*** PROVIDED MATERIAL ***

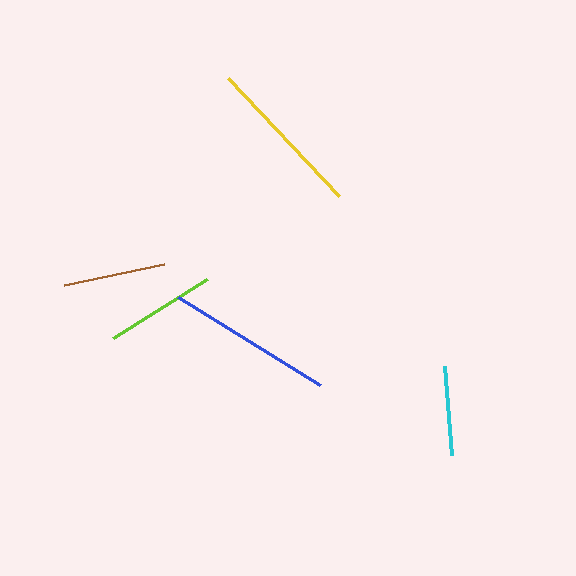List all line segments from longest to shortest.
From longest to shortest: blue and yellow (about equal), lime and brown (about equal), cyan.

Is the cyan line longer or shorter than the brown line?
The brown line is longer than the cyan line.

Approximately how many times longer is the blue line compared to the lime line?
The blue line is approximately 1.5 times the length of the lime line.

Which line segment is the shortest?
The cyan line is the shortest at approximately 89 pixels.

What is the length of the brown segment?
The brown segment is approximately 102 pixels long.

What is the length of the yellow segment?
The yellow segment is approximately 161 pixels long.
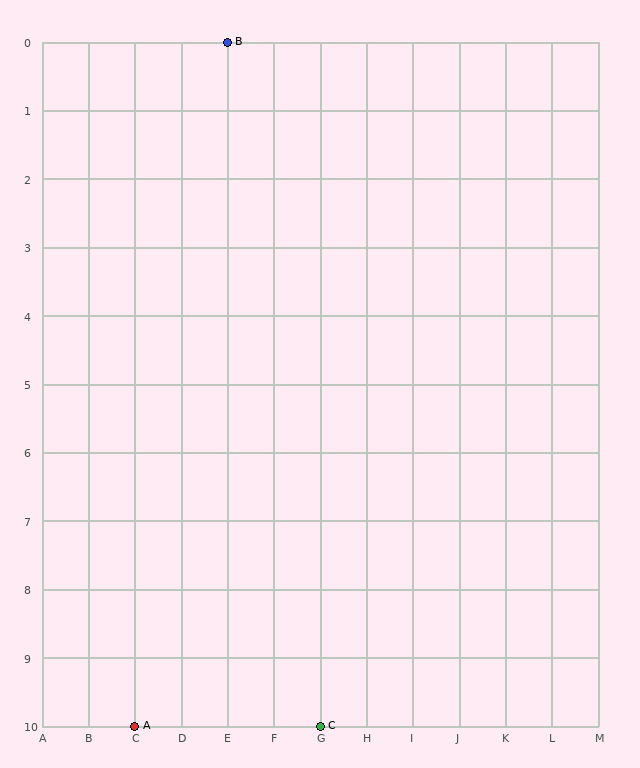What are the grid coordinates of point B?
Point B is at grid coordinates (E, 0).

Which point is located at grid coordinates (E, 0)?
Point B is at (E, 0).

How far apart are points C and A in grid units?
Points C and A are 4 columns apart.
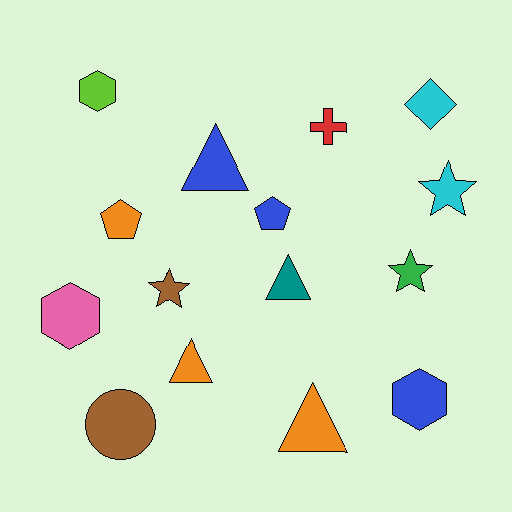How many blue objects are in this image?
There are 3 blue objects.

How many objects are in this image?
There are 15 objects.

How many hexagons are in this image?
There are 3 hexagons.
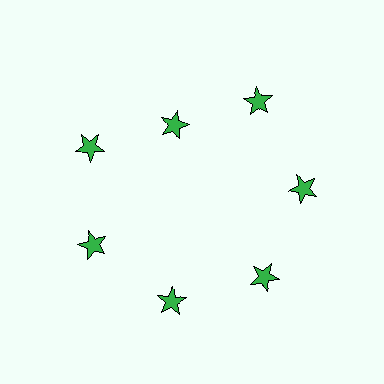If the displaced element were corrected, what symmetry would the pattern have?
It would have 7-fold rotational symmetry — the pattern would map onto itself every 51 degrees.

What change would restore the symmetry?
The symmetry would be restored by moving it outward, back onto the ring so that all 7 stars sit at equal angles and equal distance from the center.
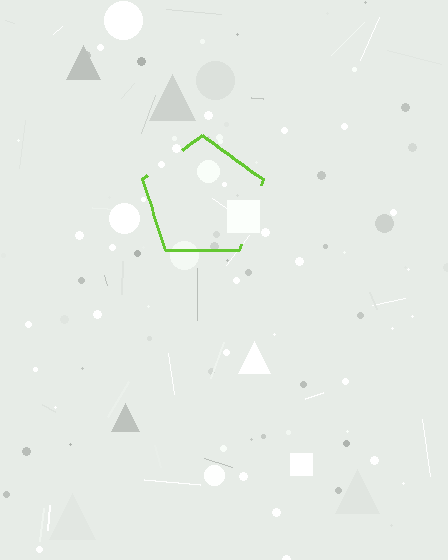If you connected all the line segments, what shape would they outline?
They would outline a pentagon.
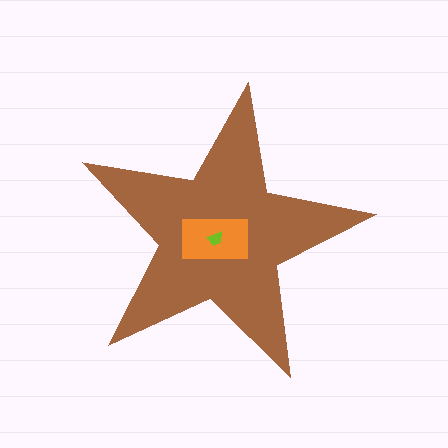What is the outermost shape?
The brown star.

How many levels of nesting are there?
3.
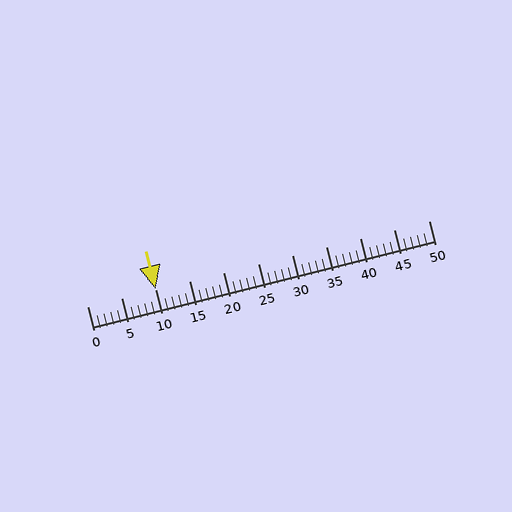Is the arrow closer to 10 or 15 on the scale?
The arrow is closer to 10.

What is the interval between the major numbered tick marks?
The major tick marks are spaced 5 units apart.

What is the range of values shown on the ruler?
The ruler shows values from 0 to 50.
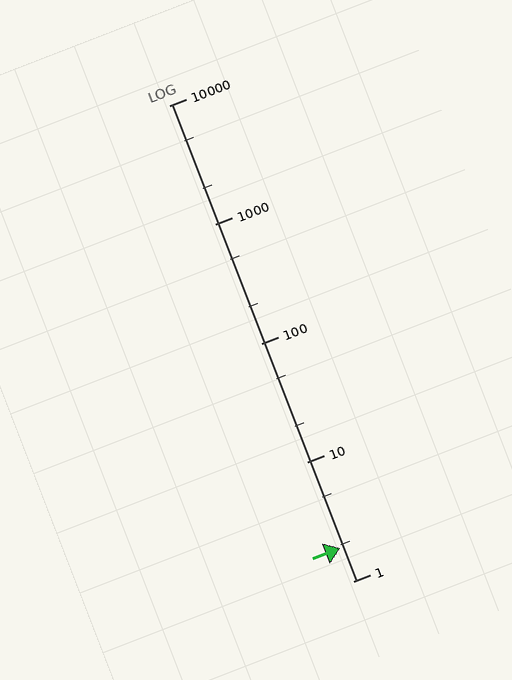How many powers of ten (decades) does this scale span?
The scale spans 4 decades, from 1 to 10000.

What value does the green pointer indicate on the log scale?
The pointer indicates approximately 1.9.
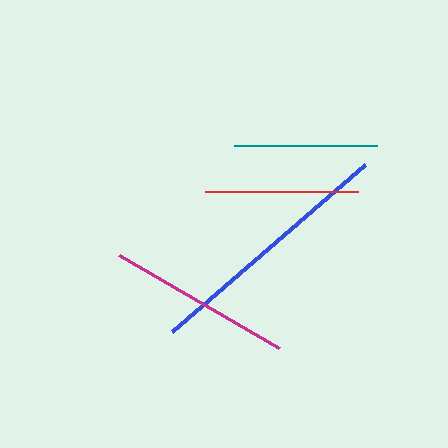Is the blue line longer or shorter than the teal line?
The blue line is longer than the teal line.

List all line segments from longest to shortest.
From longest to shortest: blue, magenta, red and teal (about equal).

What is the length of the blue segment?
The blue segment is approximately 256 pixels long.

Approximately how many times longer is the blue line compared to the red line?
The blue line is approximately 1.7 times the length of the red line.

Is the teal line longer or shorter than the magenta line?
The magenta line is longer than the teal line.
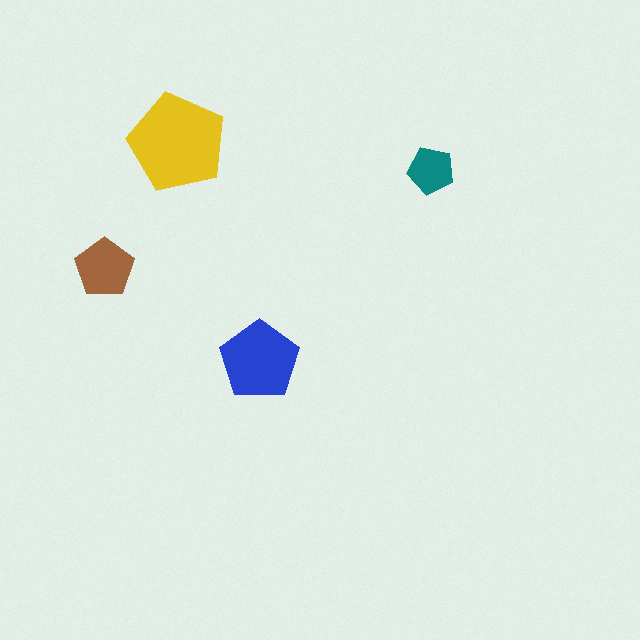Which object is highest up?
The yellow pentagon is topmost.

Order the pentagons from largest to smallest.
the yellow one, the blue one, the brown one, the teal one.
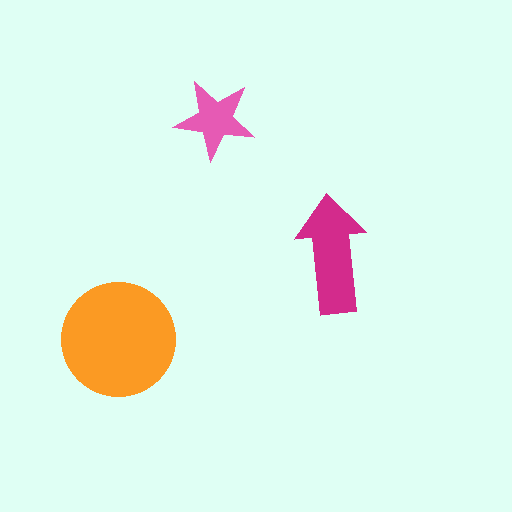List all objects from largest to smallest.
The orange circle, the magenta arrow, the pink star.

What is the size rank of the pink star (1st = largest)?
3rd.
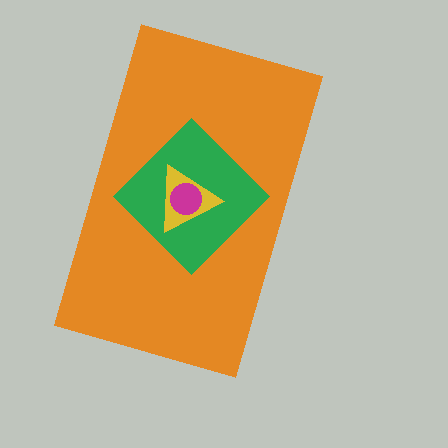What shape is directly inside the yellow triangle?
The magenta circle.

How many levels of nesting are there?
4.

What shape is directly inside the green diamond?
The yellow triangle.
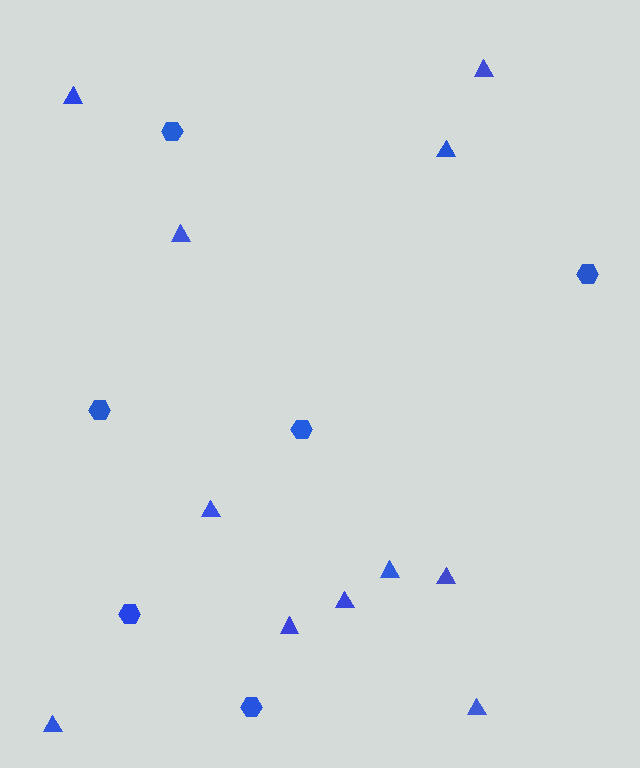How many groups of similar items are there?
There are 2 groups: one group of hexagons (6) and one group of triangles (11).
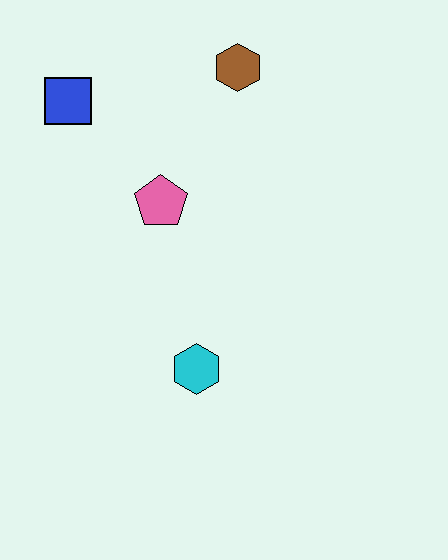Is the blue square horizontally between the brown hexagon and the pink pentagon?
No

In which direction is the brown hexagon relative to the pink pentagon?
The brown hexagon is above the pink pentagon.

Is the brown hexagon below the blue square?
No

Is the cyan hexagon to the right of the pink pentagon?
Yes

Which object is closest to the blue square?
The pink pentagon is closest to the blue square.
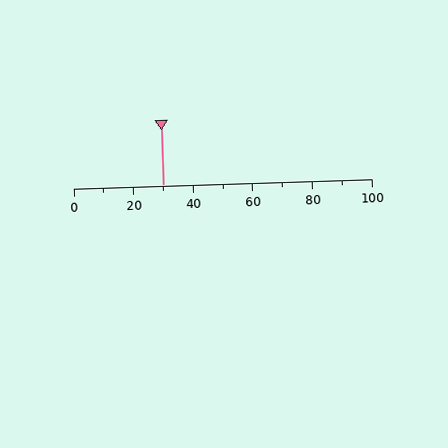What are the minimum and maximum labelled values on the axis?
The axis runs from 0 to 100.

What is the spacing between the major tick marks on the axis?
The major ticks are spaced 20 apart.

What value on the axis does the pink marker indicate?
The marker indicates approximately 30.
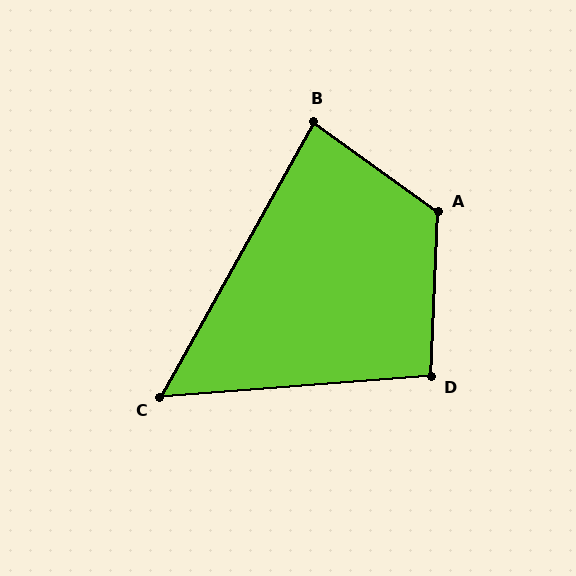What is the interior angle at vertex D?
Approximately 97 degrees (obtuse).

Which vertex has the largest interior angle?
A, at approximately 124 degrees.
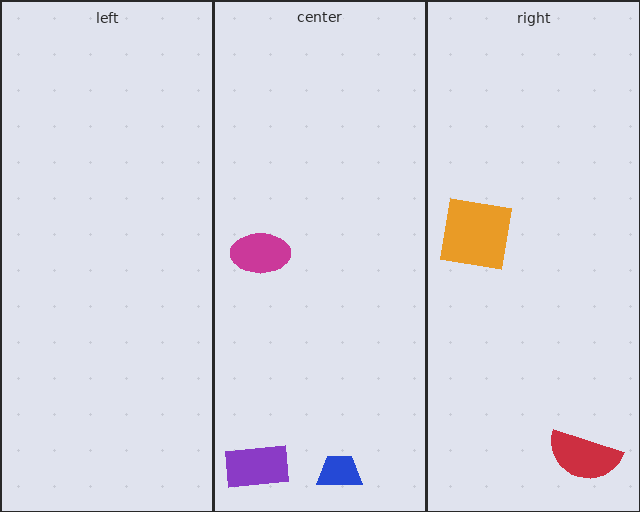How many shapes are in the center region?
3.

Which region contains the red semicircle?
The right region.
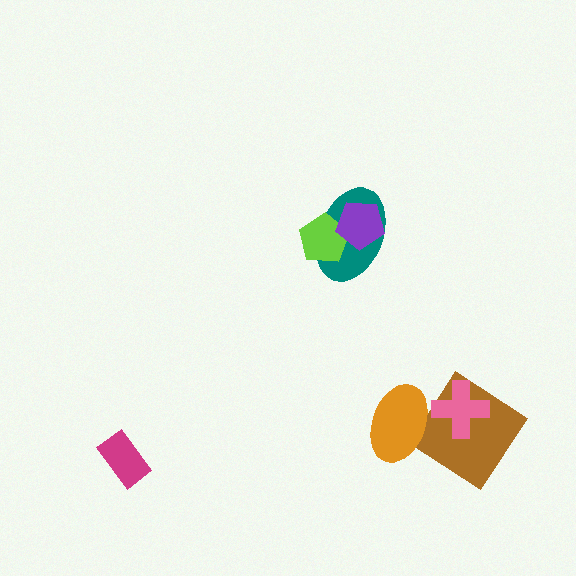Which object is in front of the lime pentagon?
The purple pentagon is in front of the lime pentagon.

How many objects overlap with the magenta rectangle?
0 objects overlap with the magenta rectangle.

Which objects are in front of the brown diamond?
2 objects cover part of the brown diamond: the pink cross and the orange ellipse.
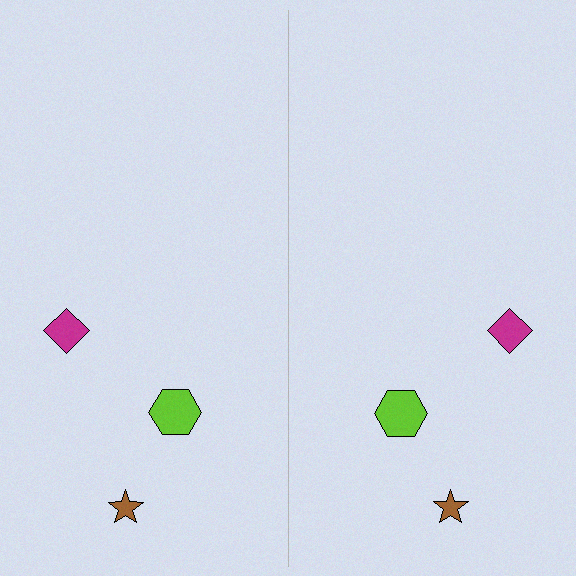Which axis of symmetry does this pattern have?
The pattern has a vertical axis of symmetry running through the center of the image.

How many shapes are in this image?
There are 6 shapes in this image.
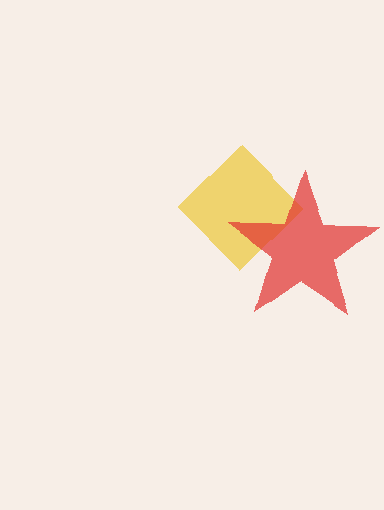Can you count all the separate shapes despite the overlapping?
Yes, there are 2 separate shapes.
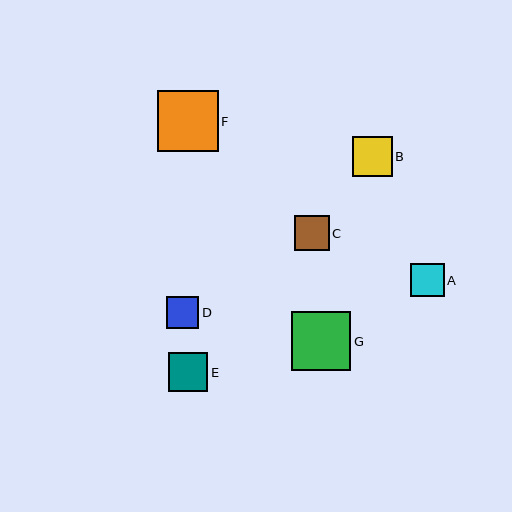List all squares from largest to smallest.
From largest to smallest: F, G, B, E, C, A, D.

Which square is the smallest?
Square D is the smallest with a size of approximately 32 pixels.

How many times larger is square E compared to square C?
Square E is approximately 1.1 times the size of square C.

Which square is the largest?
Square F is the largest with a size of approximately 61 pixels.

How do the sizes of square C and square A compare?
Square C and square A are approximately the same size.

***

GOAL:
Copy the listing exactly. Any image in it stays out of the copy.

THE COMPLETED TASK:
List all line segments from longest to shortest.
From longest to shortest: blue and yellow (about equal), lime and brown (about equal), cyan.

Is the cyan line longer or shorter than the brown line?
The brown line is longer than the cyan line.

Approximately how many times longer is the blue line compared to the lime line?
The blue line is approximately 1.5 times the length of the lime line.

Which line segment is the shortest?
The cyan line is the shortest at approximately 89 pixels.

What is the length of the brown segment?
The brown segment is approximately 102 pixels long.

What is the length of the yellow segment?
The yellow segment is approximately 161 pixels long.
What are the grid coordinates of point B?
Point B is at grid coordinates (E, 0).

Which point is located at grid coordinates (E, 0)?
Point B is at (E, 0).

How far apart are points C and A in grid units?
Points C and A are 4 columns apart.
How many blue objects are in this image?
There are 3 blue objects.

How many objects are in this image?
There are 15 objects.

How many hexagons are in this image?
There are 3 hexagons.
If the displaced element were corrected, what symmetry would the pattern have?
It would have 7-fold rotational symmetry — the pattern would map onto itself every 51 degrees.

What change would restore the symmetry?
The symmetry would be restored by moving it outward, back onto the ring so that all 7 stars sit at equal angles and equal distance from the center.
If you connected all the line segments, what shape would they outline?
They would outline a pentagon.
What is the outermost shape?
The brown star.

How many levels of nesting are there?
3.
Is the arrow closer to 10 or 15 on the scale?
The arrow is closer to 10.

What is the interval between the major numbered tick marks?
The major tick marks are spaced 5 units apart.

What is the range of values shown on the ruler?
The ruler shows values from 0 to 50.
How many powers of ten (decades) does this scale span?
The scale spans 4 decades, from 1 to 10000.

What value does the green pointer indicate on the log scale?
The pointer indicates approximately 1.9.
Is the blue line longer or shorter than the teal line?
The blue line is longer than the teal line.

List all line segments from longest to shortest.
From longest to shortest: blue, magenta, red and teal (about equal).

What is the length of the blue segment?
The blue segment is approximately 256 pixels long.

Approximately how many times longer is the blue line compared to the red line?
The blue line is approximately 1.7 times the length of the red line.

Is the teal line longer or shorter than the magenta line?
The magenta line is longer than the teal line.
Which object is highest up?
The yellow pentagon is topmost.

Order the pentagons from largest to smallest.
the yellow one, the blue one, the brown one, the teal one.
List all objects from largest to smallest.
The orange circle, the magenta arrow, the pink star.

What is the size rank of the pink star (1st = largest)?
3rd.
What shape is directly inside the yellow triangle?
The magenta circle.

How many levels of nesting are there?
4.

What shape is directly inside the green diamond?
The yellow triangle.
How many groups of similar items are there?
There are 2 groups: one group of hexagons (6) and one group of triangles (11).
Is the blue square horizontally between the brown hexagon and the pink pentagon?
No

In which direction is the brown hexagon relative to the pink pentagon?
The brown hexagon is above the pink pentagon.

Is the brown hexagon below the blue square?
No

Is the cyan hexagon to the right of the pink pentagon?
Yes

Which object is closest to the blue square?
The pink pentagon is closest to the blue square.
What are the minimum and maximum labelled values on the axis?
The axis runs from 0 to 100.

What is the spacing between the major tick marks on the axis?
The major ticks are spaced 20 apart.

What value on the axis does the pink marker indicate?
The marker indicates approximately 30.
What is the interior angle at vertex D?
Approximately 97 degrees (obtuse).

Which vertex has the largest interior angle?
A, at approximately 124 degrees.
How many shapes are in the center region?
3.

Which region contains the red semicircle?
The right region.
Which object is in front of the lime pentagon?
The purple pentagon is in front of the lime pentagon.

How many objects overlap with the magenta rectangle?
0 objects overlap with the magenta rectangle.

Which objects are in front of the brown diamond?
2 objects cover part of the brown diamond: the pink cross and the orange ellipse.
Which axis of symmetry does this pattern have?
The pattern has a vertical axis of symmetry running through the center of the image.

How many shapes are in this image?
There are 6 shapes in this image.
Can you count all the separate shapes despite the overlapping?
Yes, there are 2 separate shapes.
List all squares from largest to smallest.
From largest to smallest: F, G, B, E, C, A, D.

Which square is the smallest?
Square D is the smallest with a size of approximately 32 pixels.

How many times larger is square E compared to square C?
Square E is approximately 1.1 times the size of square C.

Which square is the largest?
Square F is the largest with a size of approximately 61 pixels.

How do the sizes of square C and square A compare?
Square C and square A are approximately the same size.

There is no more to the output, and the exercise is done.